## BEGIN
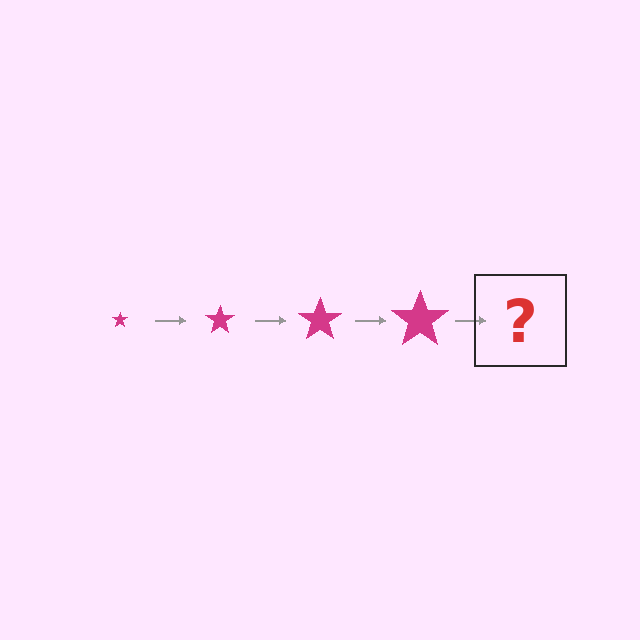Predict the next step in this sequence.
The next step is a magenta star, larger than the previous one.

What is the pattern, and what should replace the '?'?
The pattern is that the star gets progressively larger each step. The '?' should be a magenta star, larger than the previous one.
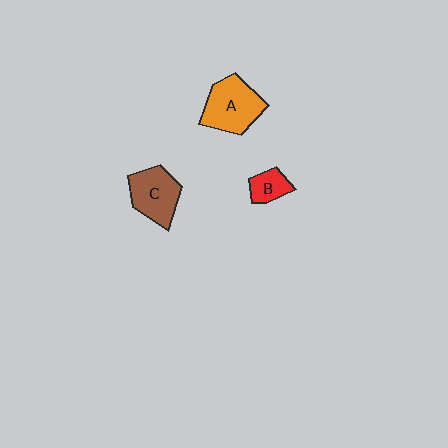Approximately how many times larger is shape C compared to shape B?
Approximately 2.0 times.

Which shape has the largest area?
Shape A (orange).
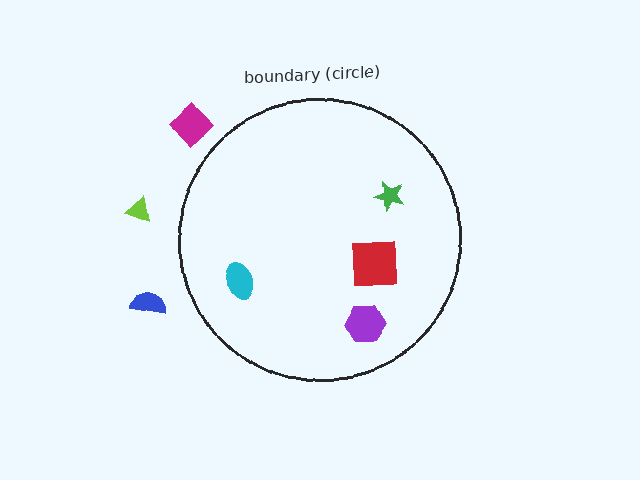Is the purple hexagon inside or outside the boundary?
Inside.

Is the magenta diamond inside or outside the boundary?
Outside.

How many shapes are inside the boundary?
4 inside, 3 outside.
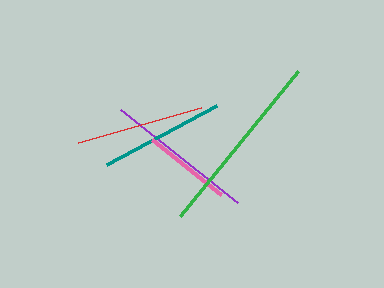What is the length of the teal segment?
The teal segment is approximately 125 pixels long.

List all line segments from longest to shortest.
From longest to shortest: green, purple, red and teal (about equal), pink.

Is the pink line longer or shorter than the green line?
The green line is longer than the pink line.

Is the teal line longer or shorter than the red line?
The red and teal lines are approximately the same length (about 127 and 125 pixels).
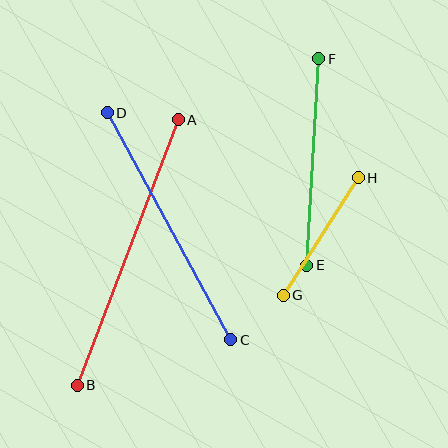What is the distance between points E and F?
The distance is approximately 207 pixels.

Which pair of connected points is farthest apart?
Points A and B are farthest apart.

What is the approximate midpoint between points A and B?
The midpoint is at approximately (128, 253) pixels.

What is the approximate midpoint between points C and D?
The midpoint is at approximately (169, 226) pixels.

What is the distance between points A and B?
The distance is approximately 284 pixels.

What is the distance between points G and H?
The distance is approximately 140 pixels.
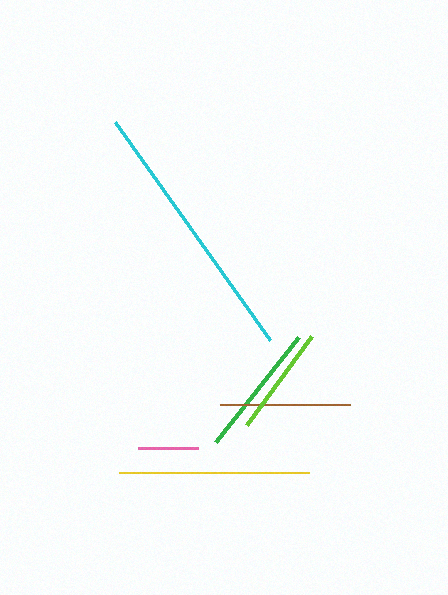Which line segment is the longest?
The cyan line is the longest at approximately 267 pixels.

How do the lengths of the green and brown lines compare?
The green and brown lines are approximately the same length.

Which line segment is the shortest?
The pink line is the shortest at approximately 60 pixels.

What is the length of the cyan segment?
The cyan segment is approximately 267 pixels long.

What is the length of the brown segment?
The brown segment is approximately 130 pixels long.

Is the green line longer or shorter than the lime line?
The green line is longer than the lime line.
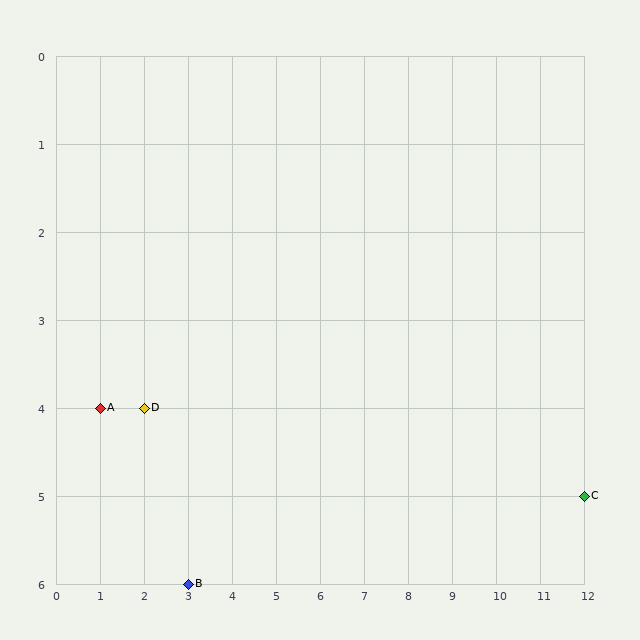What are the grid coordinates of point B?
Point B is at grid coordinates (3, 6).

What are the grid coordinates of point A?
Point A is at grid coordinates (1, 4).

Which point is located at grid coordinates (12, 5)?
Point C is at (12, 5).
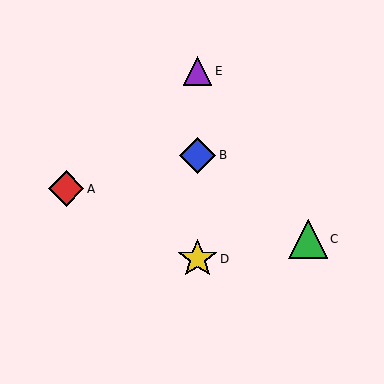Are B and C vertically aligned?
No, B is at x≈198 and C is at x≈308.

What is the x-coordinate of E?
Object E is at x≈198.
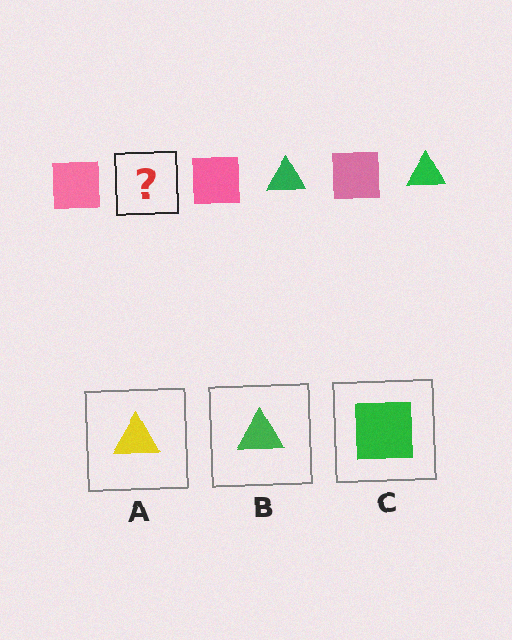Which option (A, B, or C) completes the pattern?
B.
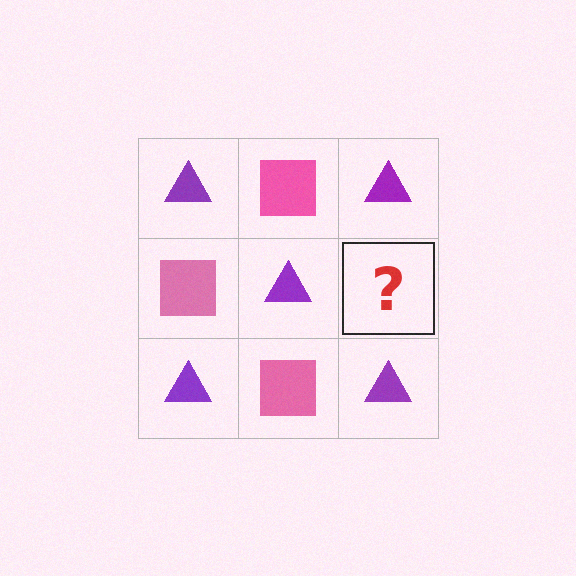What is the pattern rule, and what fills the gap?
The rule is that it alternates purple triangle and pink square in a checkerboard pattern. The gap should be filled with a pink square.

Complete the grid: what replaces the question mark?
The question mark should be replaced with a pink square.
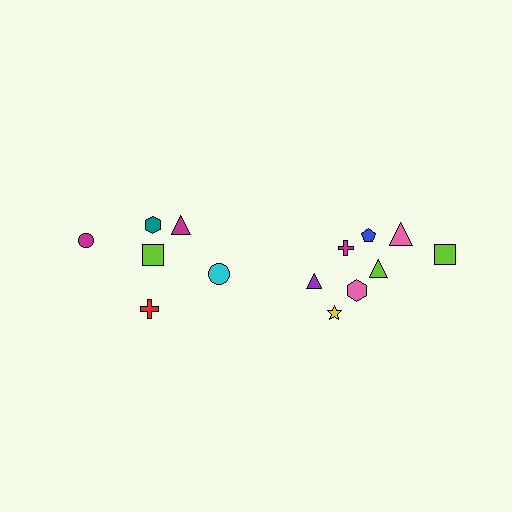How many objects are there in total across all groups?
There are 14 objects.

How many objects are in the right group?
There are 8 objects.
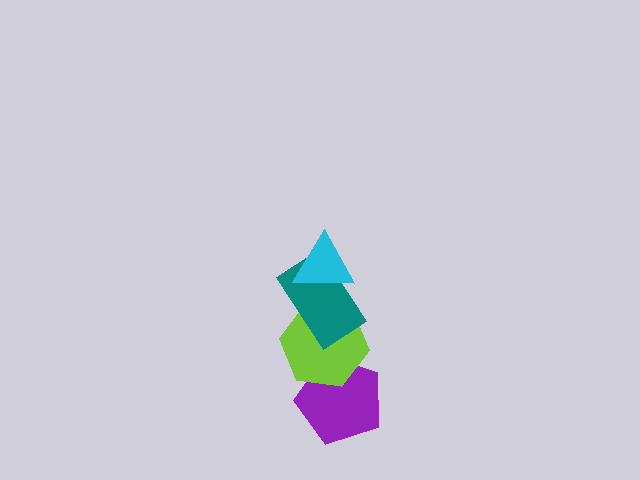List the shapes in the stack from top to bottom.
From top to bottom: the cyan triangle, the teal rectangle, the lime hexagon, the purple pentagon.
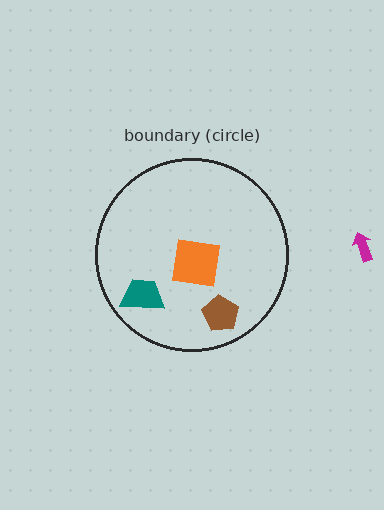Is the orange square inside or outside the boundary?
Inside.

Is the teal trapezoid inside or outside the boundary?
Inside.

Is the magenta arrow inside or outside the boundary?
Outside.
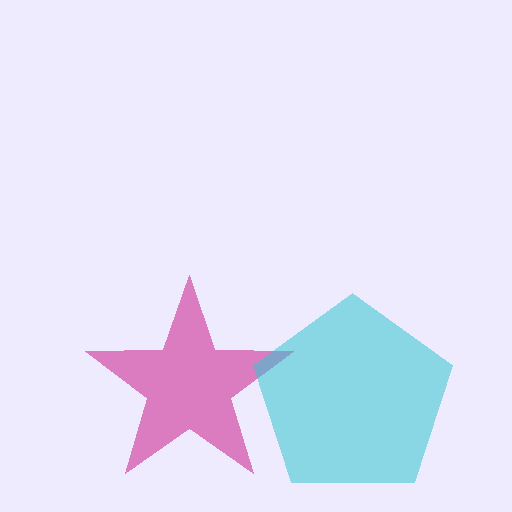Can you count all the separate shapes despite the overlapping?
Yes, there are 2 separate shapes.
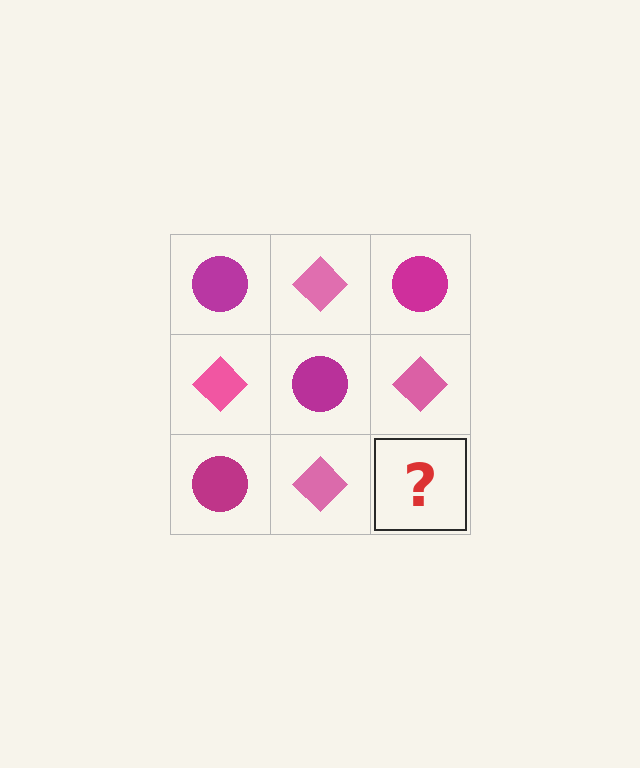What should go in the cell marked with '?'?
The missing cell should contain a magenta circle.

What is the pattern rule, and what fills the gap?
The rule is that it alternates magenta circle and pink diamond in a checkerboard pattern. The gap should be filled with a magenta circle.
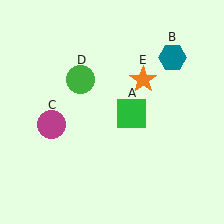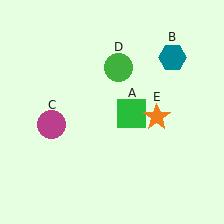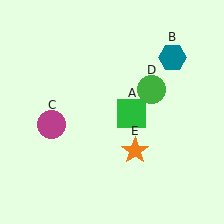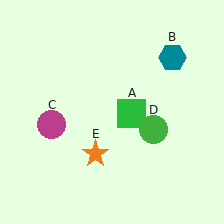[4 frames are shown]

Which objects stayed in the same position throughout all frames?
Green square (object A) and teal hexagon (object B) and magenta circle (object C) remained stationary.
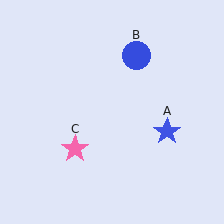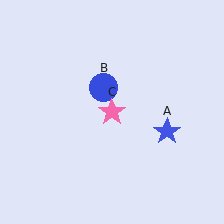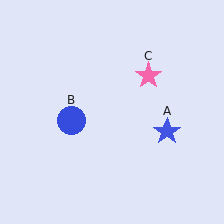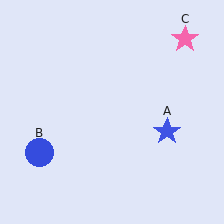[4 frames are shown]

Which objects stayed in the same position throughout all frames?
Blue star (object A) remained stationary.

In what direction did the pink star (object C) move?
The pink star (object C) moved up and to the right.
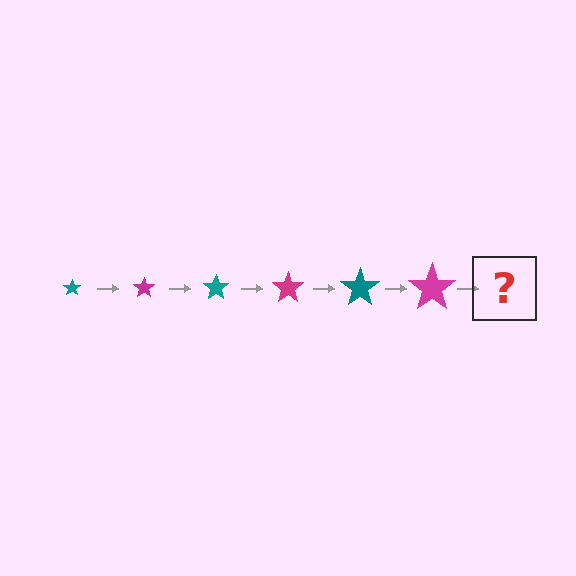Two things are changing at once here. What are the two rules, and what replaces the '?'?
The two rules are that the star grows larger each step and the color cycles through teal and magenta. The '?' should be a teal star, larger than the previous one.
## END
Your task
Reproduce the material in its entirety and word for word, without the pictures.

Task output
Predict the next step in this sequence.
The next step is a magenta star, larger than the previous one.

What is the pattern, and what should replace the '?'?
The pattern is that the star gets progressively larger each step. The '?' should be a magenta star, larger than the previous one.
Approximately how many times larger is shape C compared to shape B?
Approximately 2.0 times.

Which shape has the largest area?
Shape A (orange).
Is the purple hexagon inside or outside the boundary?
Inside.

Is the magenta diamond inside or outside the boundary?
Outside.

How many shapes are inside the boundary?
4 inside, 3 outside.
What is the length of the teal segment?
The teal segment is approximately 125 pixels long.

List all line segments from longest to shortest.
From longest to shortest: green, purple, red and teal (about equal), pink.

Is the pink line longer or shorter than the green line?
The green line is longer than the pink line.

Is the teal line longer or shorter than the red line?
The red and teal lines are approximately the same length (about 127 and 125 pixels).
What is the distance between points E and F?
The distance is approximately 207 pixels.

Which pair of connected points is farthest apart?
Points A and B are farthest apart.

What is the approximate midpoint between points A and B?
The midpoint is at approximately (128, 253) pixels.

What is the approximate midpoint between points C and D?
The midpoint is at approximately (169, 226) pixels.

What is the distance between points A and B?
The distance is approximately 284 pixels.

What is the distance between points G and H?
The distance is approximately 140 pixels.
Which line segment is the longest?
The cyan line is the longest at approximately 267 pixels.

How do the lengths of the green and brown lines compare?
The green and brown lines are approximately the same length.

Which line segment is the shortest?
The pink line is the shortest at approximately 60 pixels.

What is the length of the cyan segment?
The cyan segment is approximately 267 pixels long.

What is the length of the brown segment?
The brown segment is approximately 130 pixels long.

Is the green line longer or shorter than the lime line?
The green line is longer than the lime line.
What are the grid coordinates of point B?
Point B is at grid coordinates (3, 6).

What are the grid coordinates of point A?
Point A is at grid coordinates (1, 4).

Which point is located at grid coordinates (12, 5)?
Point C is at (12, 5).
Are B and C vertically aligned?
No, B is at x≈198 and C is at x≈308.

What is the x-coordinate of E?
Object E is at x≈198.
Which option (A, B, or C) completes the pattern?
B.
What is the pattern rule, and what fills the gap?
The rule is that it alternates purple triangle and pink square in a checkerboard pattern. The gap should be filled with a pink square.

Complete the grid: what replaces the question mark?
The question mark should be replaced with a pink square.
How many objects are there in total across all groups?
There are 14 objects.

How many objects are in the right group?
There are 8 objects.
List the shapes in the stack from top to bottom.
From top to bottom: the cyan triangle, the teal rectangle, the lime hexagon, the purple pentagon.
Is the orange square inside or outside the boundary?
Inside.

Is the teal trapezoid inside or outside the boundary?
Inside.

Is the magenta arrow inside or outside the boundary?
Outside.
Can you count all the separate shapes despite the overlapping?
Yes, there are 2 separate shapes.
What should go in the cell marked with '?'?
The missing cell should contain a magenta circle.

What is the pattern rule, and what fills the gap?
The rule is that it alternates magenta circle and pink diamond in a checkerboard pattern. The gap should be filled with a magenta circle.
[4 frames are shown]

Which objects stayed in the same position throughout all frames?
Green square (object A) and teal hexagon (object B) and magenta circle (object C) remained stationary.
[4 frames are shown]

Which objects stayed in the same position throughout all frames?
Blue star (object A) remained stationary.

In what direction did the pink star (object C) move?
The pink star (object C) moved up and to the right.
Two things are changing at once here. What are the two rules, and what replaces the '?'?
The two rules are that the star grows larger each step and the color cycles through teal and magenta. The '?' should be a teal star, larger than the previous one.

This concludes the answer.